- _PROVIDED MATERIAL_:
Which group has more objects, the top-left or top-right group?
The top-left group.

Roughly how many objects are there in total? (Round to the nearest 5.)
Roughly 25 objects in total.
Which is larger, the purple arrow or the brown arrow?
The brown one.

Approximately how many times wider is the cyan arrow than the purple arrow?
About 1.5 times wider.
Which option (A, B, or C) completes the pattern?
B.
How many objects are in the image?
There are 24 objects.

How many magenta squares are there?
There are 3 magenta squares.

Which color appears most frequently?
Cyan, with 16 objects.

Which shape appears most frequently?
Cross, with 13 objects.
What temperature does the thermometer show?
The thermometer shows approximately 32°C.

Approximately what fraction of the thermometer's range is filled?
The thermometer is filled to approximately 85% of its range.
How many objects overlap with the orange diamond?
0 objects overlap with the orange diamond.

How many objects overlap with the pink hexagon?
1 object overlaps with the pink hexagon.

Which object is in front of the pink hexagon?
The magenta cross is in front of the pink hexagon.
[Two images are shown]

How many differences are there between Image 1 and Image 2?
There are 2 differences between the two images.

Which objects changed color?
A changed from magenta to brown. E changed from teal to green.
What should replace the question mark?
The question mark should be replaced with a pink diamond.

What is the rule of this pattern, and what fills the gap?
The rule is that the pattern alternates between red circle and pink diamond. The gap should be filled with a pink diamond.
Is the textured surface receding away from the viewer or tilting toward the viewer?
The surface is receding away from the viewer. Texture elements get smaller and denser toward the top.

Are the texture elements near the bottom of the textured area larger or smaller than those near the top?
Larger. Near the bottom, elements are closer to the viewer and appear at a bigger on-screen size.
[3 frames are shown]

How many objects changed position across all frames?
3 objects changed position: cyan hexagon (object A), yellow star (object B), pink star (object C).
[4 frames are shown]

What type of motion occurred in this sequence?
==
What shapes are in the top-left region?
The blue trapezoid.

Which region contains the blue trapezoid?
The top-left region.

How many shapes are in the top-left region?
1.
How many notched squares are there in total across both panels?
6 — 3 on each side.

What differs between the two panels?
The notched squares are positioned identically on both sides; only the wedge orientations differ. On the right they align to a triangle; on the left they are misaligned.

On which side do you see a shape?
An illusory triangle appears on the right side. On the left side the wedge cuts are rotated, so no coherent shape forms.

- _PROBLEM DETAILS_: Filter the records down to the lines that contain the string "shown", and copy those lines.

- _PROBLEM SOLUTION_:
[Two images are shown]
[3 frames are shown]
[4 frames are shown]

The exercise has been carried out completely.